**** EXTRACTED INFORMATION ****
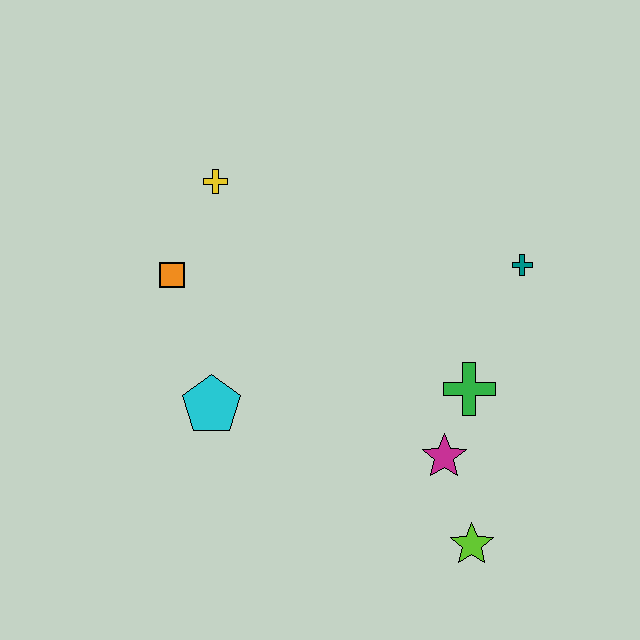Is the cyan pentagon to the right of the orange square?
Yes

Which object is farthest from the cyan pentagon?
The teal cross is farthest from the cyan pentagon.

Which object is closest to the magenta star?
The green cross is closest to the magenta star.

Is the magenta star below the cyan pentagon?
Yes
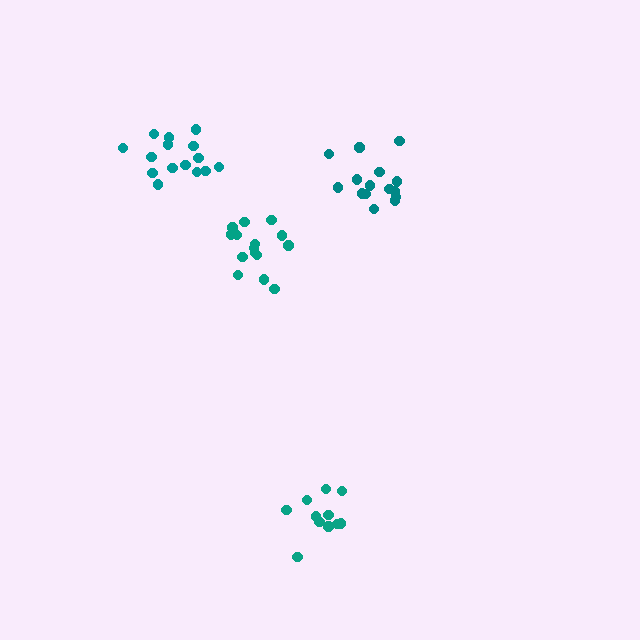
****
> PROBLEM REQUIREMENTS
Repeat each entry exactly as given; no pictures belong in the copy.

> SOLUTION TO THE PROBLEM
Is the cyan pentagon to the right of the orange square?
Yes

Which object is farthest from the cyan pentagon?
The teal cross is farthest from the cyan pentagon.

Which object is closest to the magenta star?
The green cross is closest to the magenta star.

Is the magenta star below the cyan pentagon?
Yes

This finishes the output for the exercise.